━━━ MATERIAL FOR THIS TASK ━━━
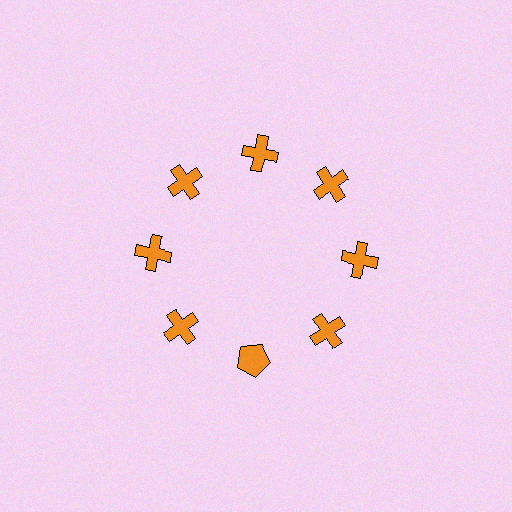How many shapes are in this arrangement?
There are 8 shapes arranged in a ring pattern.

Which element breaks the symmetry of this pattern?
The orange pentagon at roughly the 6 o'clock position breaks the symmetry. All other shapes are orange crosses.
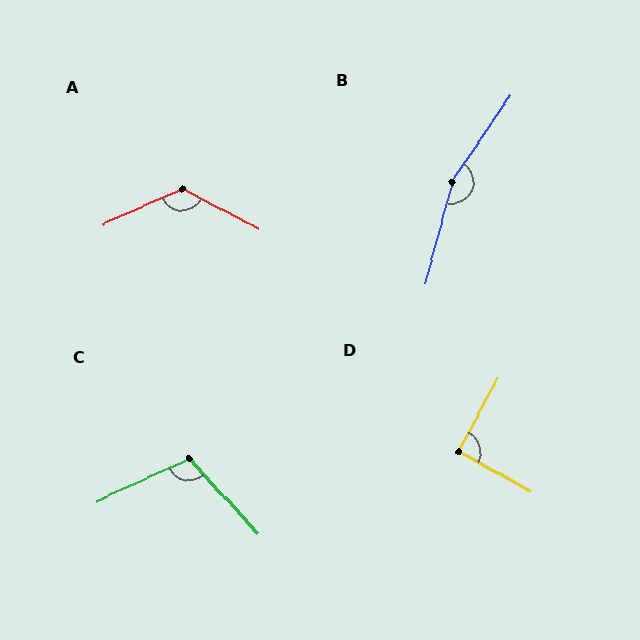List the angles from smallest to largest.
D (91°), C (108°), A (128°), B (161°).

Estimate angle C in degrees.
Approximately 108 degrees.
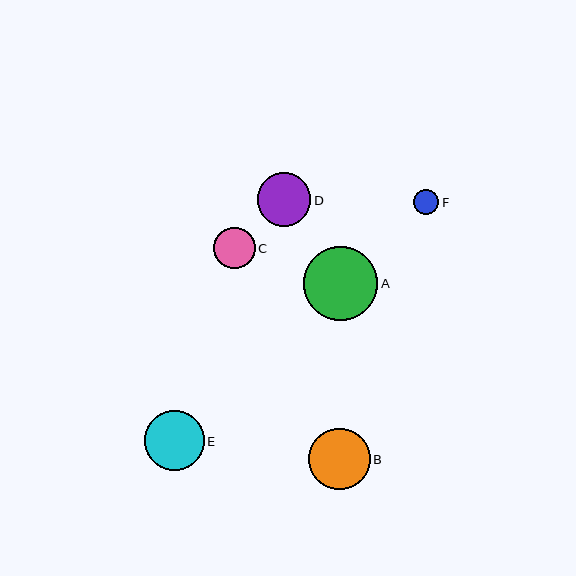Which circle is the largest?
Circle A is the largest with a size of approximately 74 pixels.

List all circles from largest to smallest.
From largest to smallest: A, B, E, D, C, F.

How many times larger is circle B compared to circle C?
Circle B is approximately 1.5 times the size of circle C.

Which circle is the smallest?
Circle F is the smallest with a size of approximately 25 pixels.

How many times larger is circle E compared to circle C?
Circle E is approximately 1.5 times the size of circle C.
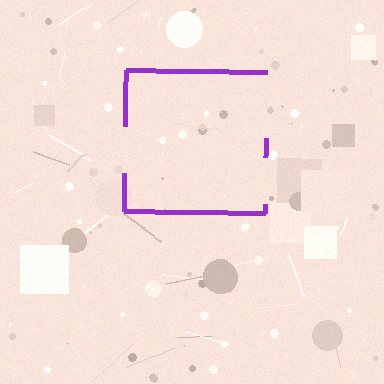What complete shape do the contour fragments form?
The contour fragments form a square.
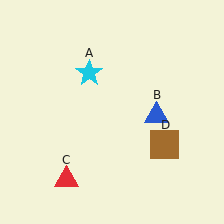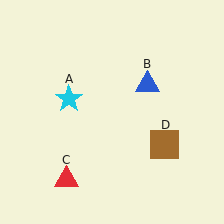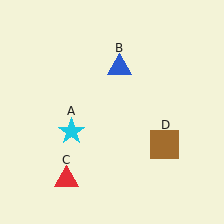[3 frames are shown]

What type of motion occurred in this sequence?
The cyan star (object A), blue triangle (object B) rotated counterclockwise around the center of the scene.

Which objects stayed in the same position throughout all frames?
━━━
Reproduce each line exactly as it appears, omitting the pictures.

ANSWER FOR THE TASK:
How many shapes are in this arrangement?
There are 8 shapes arranged in a ring pattern.

Which element breaks the symmetry of this pattern?
The orange pentagon at roughly the 6 o'clock position breaks the symmetry. All other shapes are orange crosses.
List the angles from smallest to largest.
D (91°), C (108°), A (128°), B (161°).

Estimate angle C in degrees.
Approximately 108 degrees.
Which circle is the largest?
Circle A is the largest with a size of approximately 74 pixels.

List all circles from largest to smallest.
From largest to smallest: A, B, E, D, C, F.

How many times larger is circle B compared to circle C?
Circle B is approximately 1.5 times the size of circle C.

Which circle is the smallest?
Circle F is the smallest with a size of approximately 25 pixels.

How many times larger is circle E compared to circle C?
Circle E is approximately 1.5 times the size of circle C.
What complete shape do the contour fragments form?
The contour fragments form a square.
[3 frames are shown]

What type of motion occurred in this sequence?
The cyan star (object A), blue triangle (object B) rotated counterclockwise around the center of the scene.

Which objects stayed in the same position throughout all frames?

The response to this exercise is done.